Your objective — Below is a listing; write it out exactly and drop any images from it.

· · · · · · ·

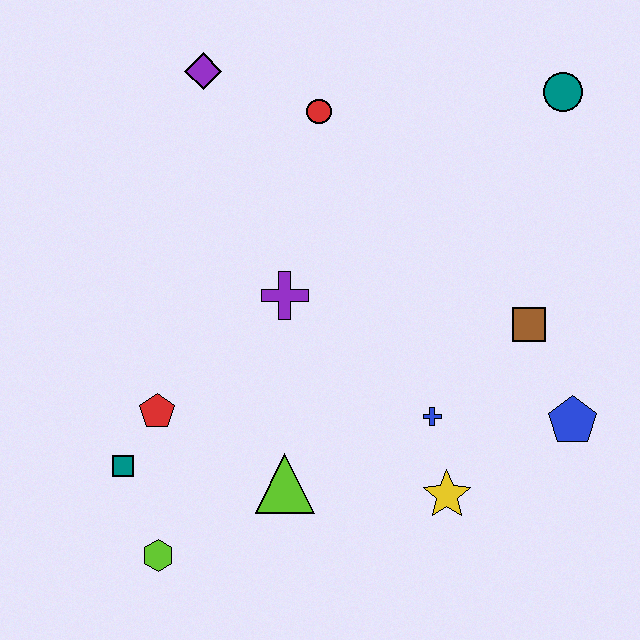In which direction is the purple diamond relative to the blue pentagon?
The purple diamond is to the left of the blue pentagon.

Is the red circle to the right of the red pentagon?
Yes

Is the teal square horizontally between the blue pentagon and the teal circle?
No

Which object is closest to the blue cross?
The yellow star is closest to the blue cross.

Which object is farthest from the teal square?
The teal circle is farthest from the teal square.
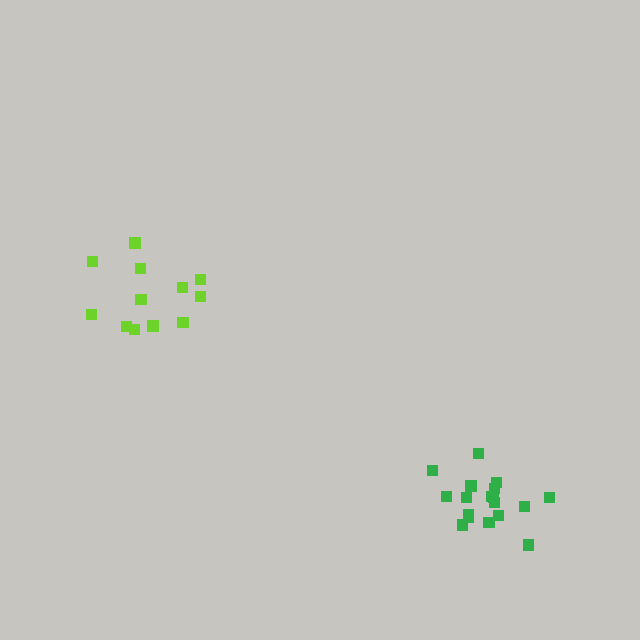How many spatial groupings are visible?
There are 2 spatial groupings.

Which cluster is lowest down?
The green cluster is bottommost.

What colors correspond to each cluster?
The clusters are colored: lime, green.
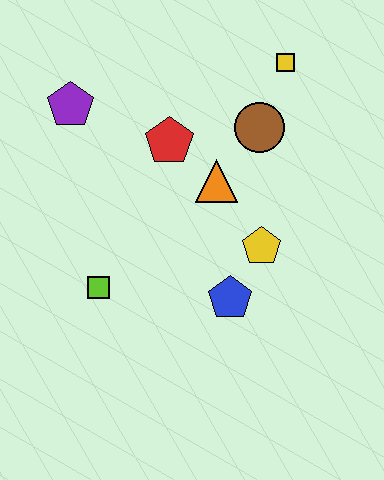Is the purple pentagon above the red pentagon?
Yes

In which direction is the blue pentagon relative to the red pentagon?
The blue pentagon is below the red pentagon.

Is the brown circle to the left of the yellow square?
Yes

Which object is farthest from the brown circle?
The lime square is farthest from the brown circle.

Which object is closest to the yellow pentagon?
The blue pentagon is closest to the yellow pentagon.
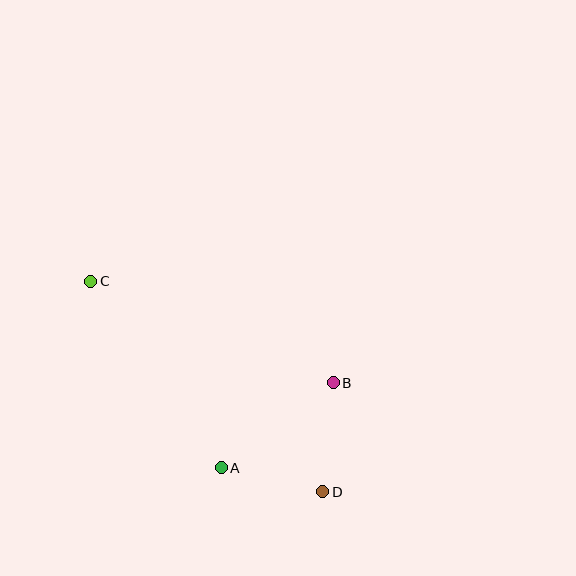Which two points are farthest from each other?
Points C and D are farthest from each other.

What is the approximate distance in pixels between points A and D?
The distance between A and D is approximately 104 pixels.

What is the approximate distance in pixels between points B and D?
The distance between B and D is approximately 110 pixels.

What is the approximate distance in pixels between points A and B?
The distance between A and B is approximately 140 pixels.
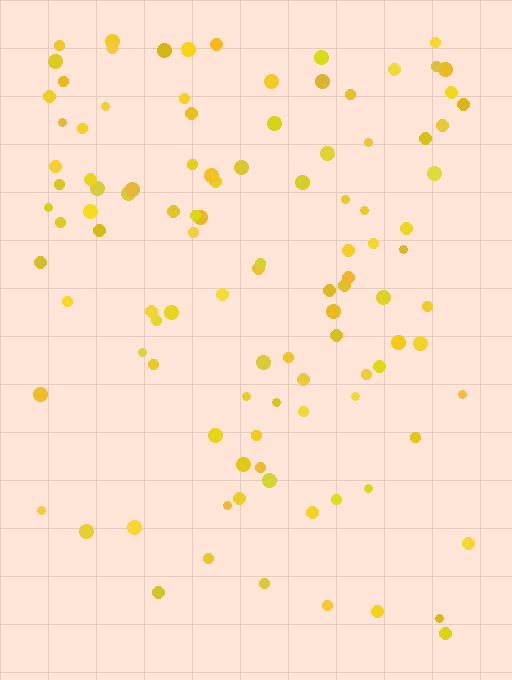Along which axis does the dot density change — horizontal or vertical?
Vertical.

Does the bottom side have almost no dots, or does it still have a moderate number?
Still a moderate number, just noticeably fewer than the top.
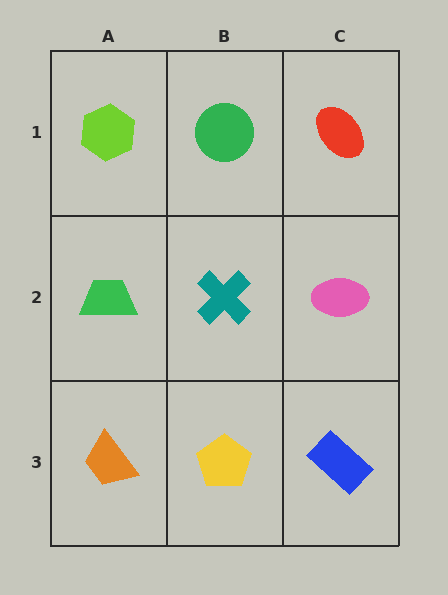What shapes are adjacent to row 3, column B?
A teal cross (row 2, column B), an orange trapezoid (row 3, column A), a blue rectangle (row 3, column C).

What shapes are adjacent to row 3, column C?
A pink ellipse (row 2, column C), a yellow pentagon (row 3, column B).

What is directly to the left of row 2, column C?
A teal cross.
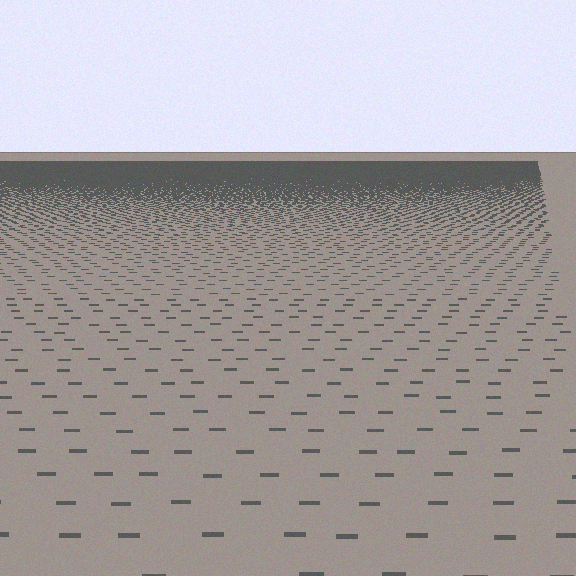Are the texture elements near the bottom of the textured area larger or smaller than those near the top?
Larger. Near the bottom, elements are closer to the viewer and appear at a bigger on-screen size.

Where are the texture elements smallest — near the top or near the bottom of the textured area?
Near the top.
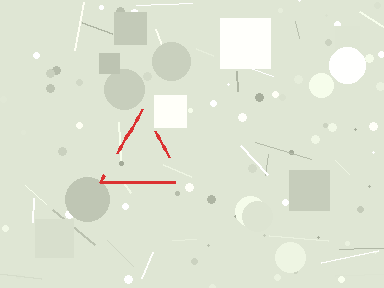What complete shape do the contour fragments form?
The contour fragments form a triangle.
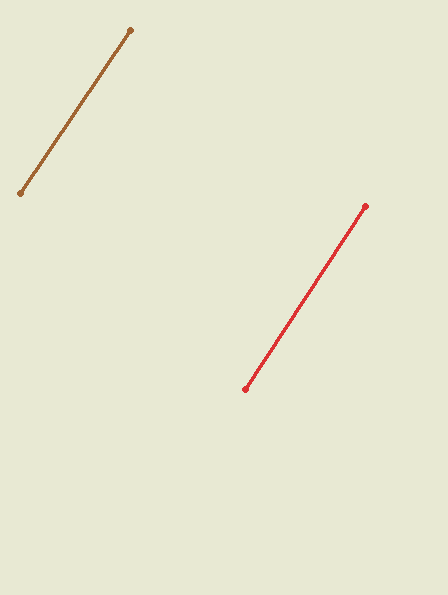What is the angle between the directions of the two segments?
Approximately 1 degree.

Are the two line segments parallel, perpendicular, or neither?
Parallel — their directions differ by only 0.5°.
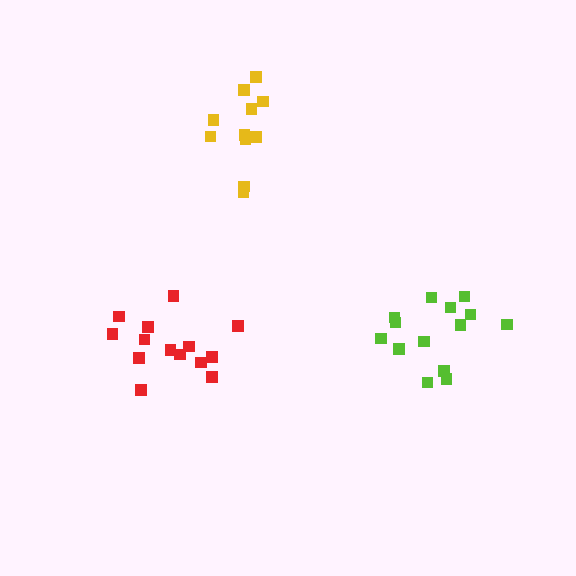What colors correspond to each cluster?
The clusters are colored: lime, red, yellow.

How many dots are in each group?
Group 1: 14 dots, Group 2: 14 dots, Group 3: 11 dots (39 total).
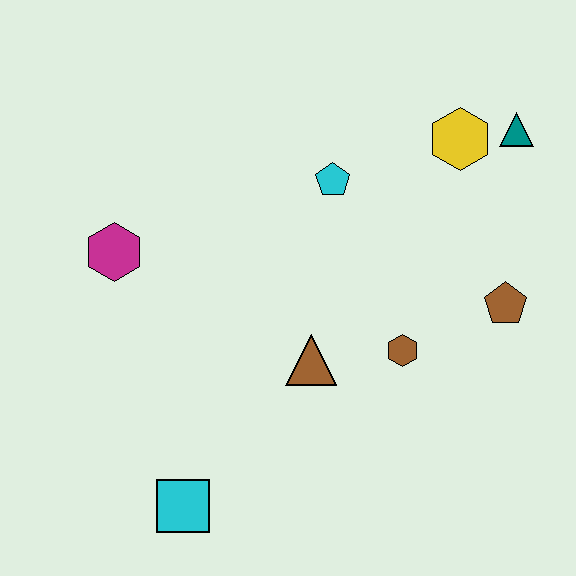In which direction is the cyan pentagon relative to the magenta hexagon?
The cyan pentagon is to the right of the magenta hexagon.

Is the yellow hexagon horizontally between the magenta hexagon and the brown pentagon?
Yes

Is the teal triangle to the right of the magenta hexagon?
Yes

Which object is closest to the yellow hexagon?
The teal triangle is closest to the yellow hexagon.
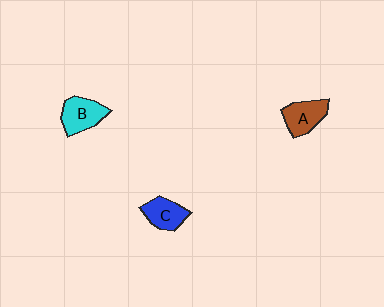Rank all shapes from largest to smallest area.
From largest to smallest: B (cyan), A (brown), C (blue).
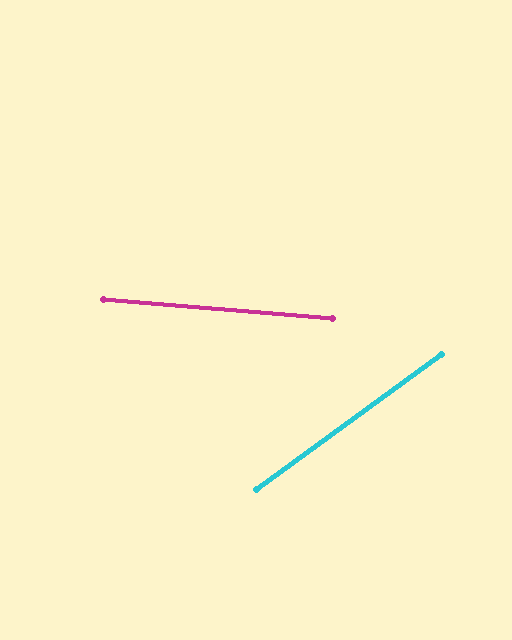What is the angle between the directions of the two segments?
Approximately 41 degrees.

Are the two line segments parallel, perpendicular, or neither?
Neither parallel nor perpendicular — they differ by about 41°.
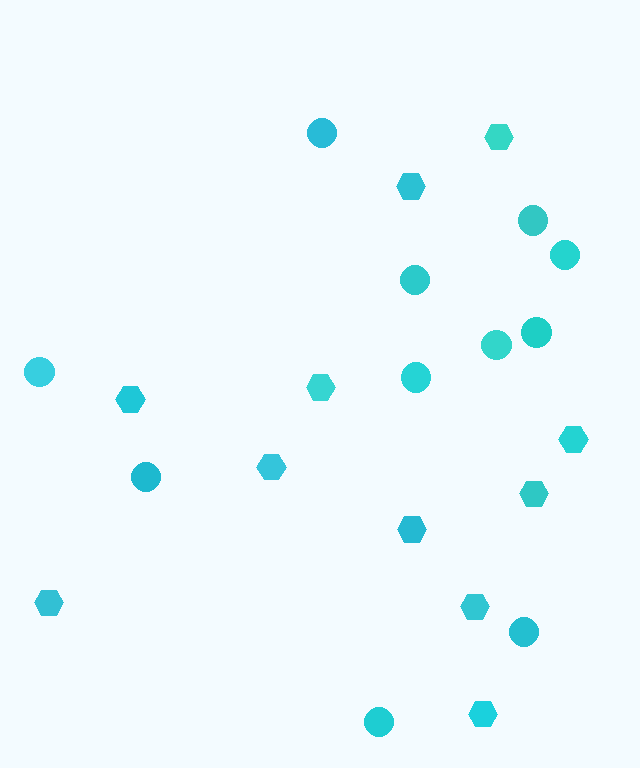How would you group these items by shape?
There are 2 groups: one group of hexagons (11) and one group of circles (11).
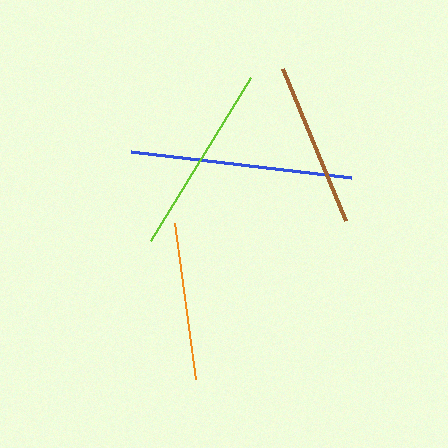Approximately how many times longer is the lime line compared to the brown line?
The lime line is approximately 1.2 times the length of the brown line.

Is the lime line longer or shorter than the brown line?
The lime line is longer than the brown line.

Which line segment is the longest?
The blue line is the longest at approximately 221 pixels.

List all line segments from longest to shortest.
From longest to shortest: blue, lime, brown and orange (about equal).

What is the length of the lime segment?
The lime segment is approximately 192 pixels long.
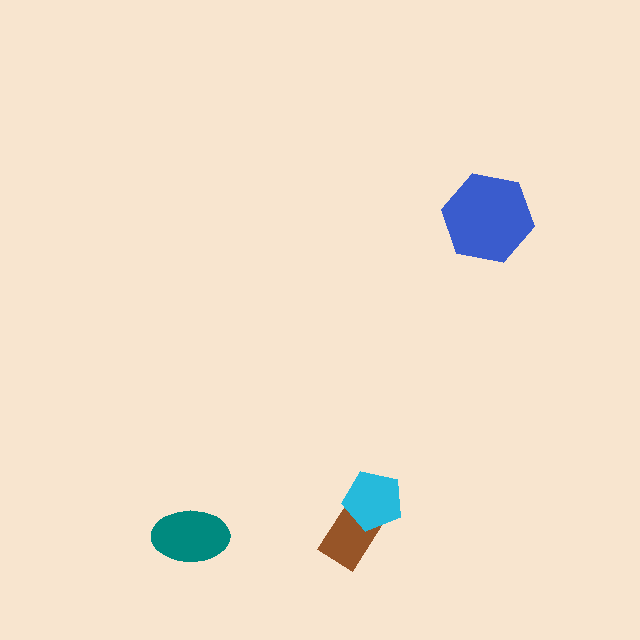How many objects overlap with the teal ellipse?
0 objects overlap with the teal ellipse.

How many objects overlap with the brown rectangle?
1 object overlaps with the brown rectangle.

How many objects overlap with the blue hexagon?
0 objects overlap with the blue hexagon.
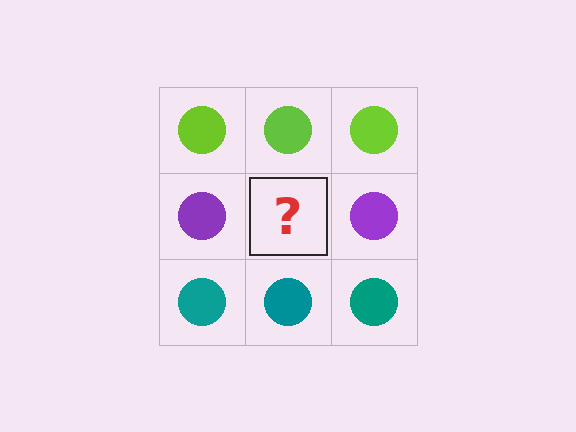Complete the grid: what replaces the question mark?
The question mark should be replaced with a purple circle.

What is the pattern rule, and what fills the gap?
The rule is that each row has a consistent color. The gap should be filled with a purple circle.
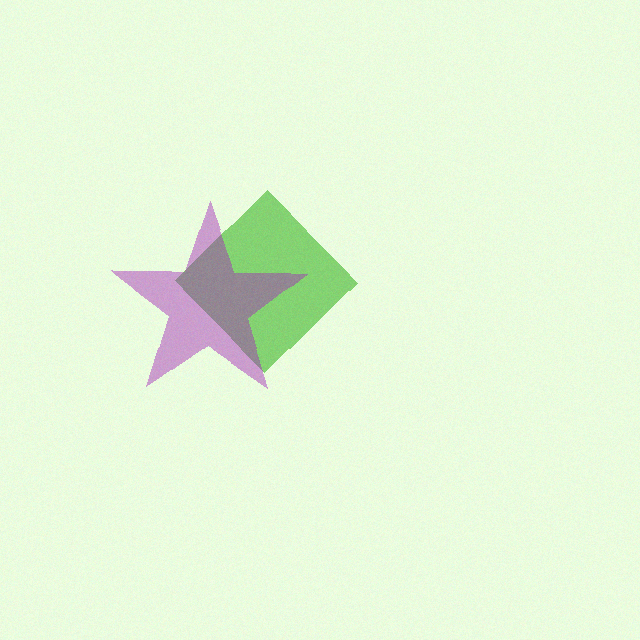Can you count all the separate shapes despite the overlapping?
Yes, there are 2 separate shapes.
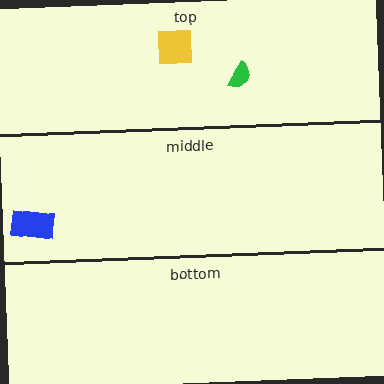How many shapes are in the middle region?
1.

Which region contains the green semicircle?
The top region.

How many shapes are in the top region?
2.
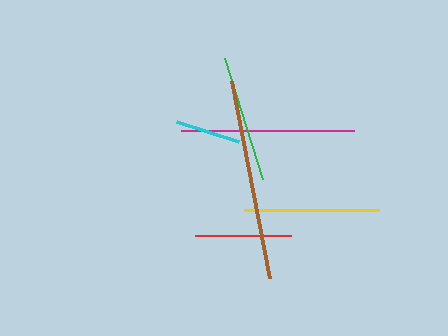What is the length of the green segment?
The green segment is approximately 126 pixels long.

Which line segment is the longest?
The brown line is the longest at approximately 201 pixels.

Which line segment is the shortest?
The cyan line is the shortest at approximately 66 pixels.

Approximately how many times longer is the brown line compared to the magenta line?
The brown line is approximately 1.2 times the length of the magenta line.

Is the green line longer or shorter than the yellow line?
The yellow and green lines are approximately the same length (about 135 and 126 pixels).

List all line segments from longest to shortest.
From longest to shortest: brown, magenta, yellow and green (about equal), red, cyan.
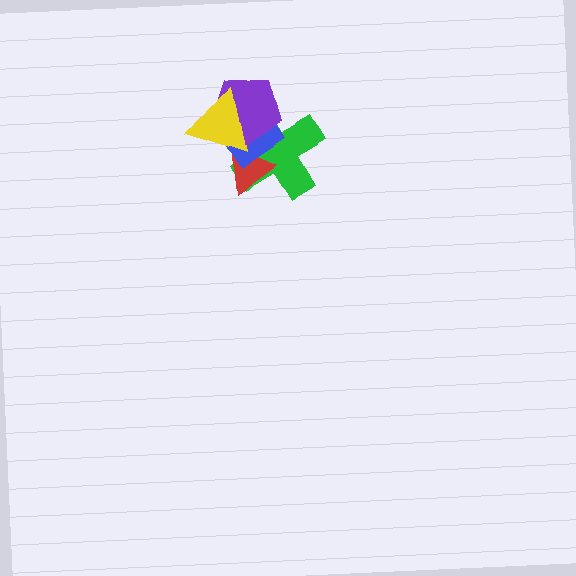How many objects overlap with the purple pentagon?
3 objects overlap with the purple pentagon.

· · · · · · ·

Task answer —
In which direction is the purple diamond relative to the blue pentagon?
The purple diamond is to the left of the blue pentagon.

Is the red circle to the right of the red pentagon?
Yes

Is the teal square horizontally between the blue pentagon and the teal circle?
No

Which object is closest to the blue cross?
The yellow star is closest to the blue cross.

Which object is farthest from the teal square?
The teal circle is farthest from the teal square.
How many spatial groupings are visible?
There are 2 spatial groupings.

Which cluster is lowest down?
The green cluster is bottommost.

What colors correspond to each cluster?
The clusters are colored: lime, green.
Is the purple pentagon above the red pentagon?
Yes

In which direction is the blue pentagon relative to the red pentagon?
The blue pentagon is below the red pentagon.

Is the brown circle to the left of the yellow square?
Yes

Which object is farthest from the brown circle?
The lime square is farthest from the brown circle.

Which object is closest to the yellow pentagon?
The blue pentagon is closest to the yellow pentagon.
Which two points are farthest from each other?
Points C and D are farthest from each other.

What is the approximate distance in pixels between points A and D?
The distance between A and D is approximately 104 pixels.

What is the approximate distance in pixels between points B and D?
The distance between B and D is approximately 110 pixels.

What is the approximate distance in pixels between points A and B?
The distance between A and B is approximately 140 pixels.
Along which axis does the dot density change — horizontal or vertical?
Vertical.

Does the bottom side have almost no dots, or does it still have a moderate number?
Still a moderate number, just noticeably fewer than the top.
What shapes are adjacent to row 3, column B?
A teal cross (row 2, column B), an orange trapezoid (row 3, column A), a blue rectangle (row 3, column C).

What shapes are adjacent to row 3, column C?
A pink ellipse (row 2, column C), a yellow pentagon (row 3, column B).

What is directly to the left of row 2, column C?
A teal cross.
Are the texture elements near the bottom of the textured area larger or smaller than those near the top?
Larger. Near the bottom, elements are closer to the viewer and appear at a bigger on-screen size.

Where are the texture elements smallest — near the top or near the bottom of the textured area?
Near the top.
What complete shape do the contour fragments form?
The contour fragments form a triangle.
What is the angle between the directions of the two segments?
Approximately 1 degree.

Are the two line segments parallel, perpendicular, or neither?
Parallel — their directions differ by only 0.5°.
What colors correspond to each cluster?
The clusters are colored: lime, red, yellow.

How many dots are in each group?
Group 1: 14 dots, Group 2: 14 dots, Group 3: 11 dots (39 total).
In which direction is the cyan pentagon relative to the magenta hexagon?
The cyan pentagon is to the right of the magenta hexagon.

Is the yellow hexagon horizontally between the magenta hexagon and the brown pentagon?
Yes

Is the teal triangle to the right of the magenta hexagon?
Yes

Which object is closest to the yellow hexagon?
The teal triangle is closest to the yellow hexagon.
Rank all shapes from largest to smallest area.
From largest to smallest: B (cyan), A (brown), C (blue).
What is the angle between the directions of the two segments?
Approximately 41 degrees.

Are the two line segments parallel, perpendicular, or neither?
Neither parallel nor perpendicular — they differ by about 41°.
How would you group these items by shape?
There are 2 groups: one group of hexagons (11) and one group of circles (11).
Approximately how many times longer is the lime line compared to the brown line?
The lime line is approximately 1.2 times the length of the brown line.

Is the lime line longer or shorter than the brown line?
The lime line is longer than the brown line.

Which line segment is the longest?
The blue line is the longest at approximately 221 pixels.

List all line segments from longest to shortest.
From longest to shortest: blue, lime, brown and orange (about equal).

What is the length of the lime segment?
The lime segment is approximately 192 pixels long.
How many objects overlap with the teal ellipse?
0 objects overlap with the teal ellipse.

How many objects overlap with the brown rectangle?
1 object overlaps with the brown rectangle.

How many objects overlap with the blue hexagon?
0 objects overlap with the blue hexagon.
Complete the grid: what replaces the question mark?
The question mark should be replaced with a purple circle.

What is the pattern rule, and what fills the gap?
The rule is that each row has a consistent color. The gap should be filled with a purple circle.
Can you count all the separate shapes despite the overlapping?
Yes, there are 2 separate shapes.
How many shapes are in the middle region?
1.

Which region contains the green semicircle?
The top region.

How many shapes are in the top region?
2.
What is the length of the green segment?
The green segment is approximately 126 pixels long.

Which line segment is the longest?
The brown line is the longest at approximately 201 pixels.

Which line segment is the shortest?
The cyan line is the shortest at approximately 66 pixels.

Approximately how many times longer is the brown line compared to the magenta line?
The brown line is approximately 1.2 times the length of the magenta line.

Is the green line longer or shorter than the yellow line?
The yellow and green lines are approximately the same length (about 135 and 126 pixels).

List all line segments from longest to shortest.
From longest to shortest: brown, magenta, yellow and green (about equal), red, cyan.
How many objects overlap with the purple pentagon?
3 objects overlap with the purple pentagon.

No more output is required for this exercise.